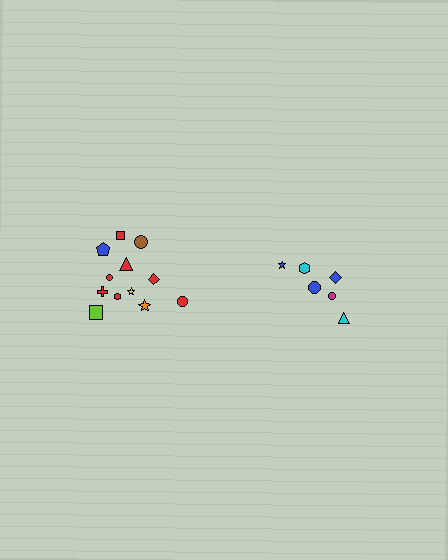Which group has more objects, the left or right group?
The left group.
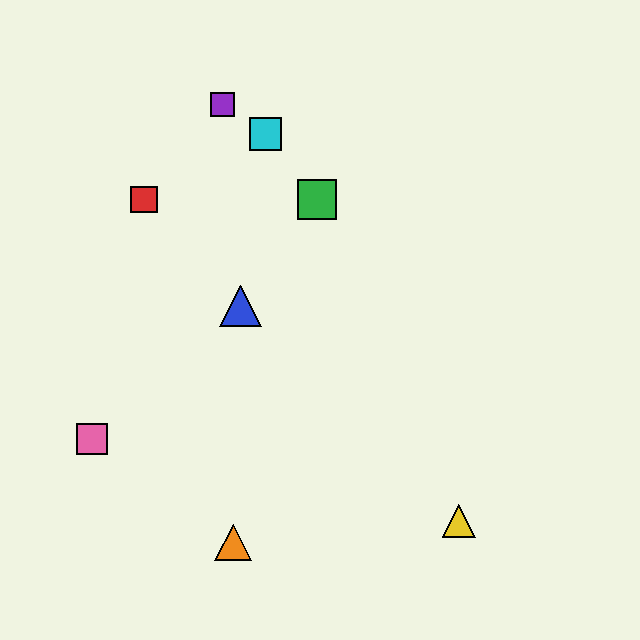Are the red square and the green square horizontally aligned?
Yes, both are at y≈199.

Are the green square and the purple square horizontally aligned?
No, the green square is at y≈199 and the purple square is at y≈105.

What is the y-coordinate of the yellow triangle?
The yellow triangle is at y≈521.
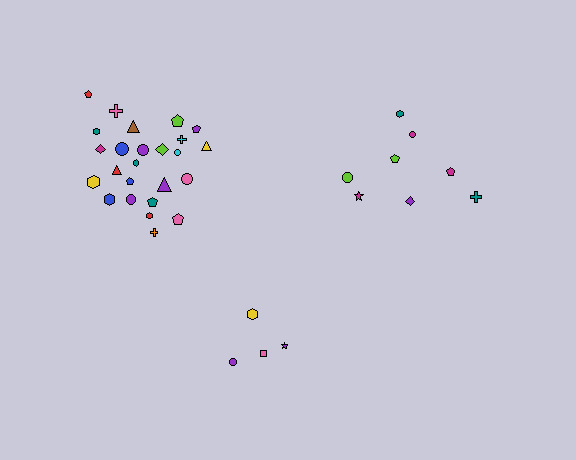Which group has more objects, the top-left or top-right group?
◇ ◇ ◇ ◇
■ **GOAL**
Transcribe the complete set of entries verbatim. No pictures belong in the copy.

■ **COMPLETE ANSWER**
Which group has more objects, the left or right group?
The left group.
Are the red square and the green square horizontally aligned?
Yes, both are at y≈199.

Are the green square and the purple square horizontally aligned?
No, the green square is at y≈199 and the purple square is at y≈105.

What is the y-coordinate of the yellow triangle?
The yellow triangle is at y≈521.
Which group has more objects, the top-left or top-right group?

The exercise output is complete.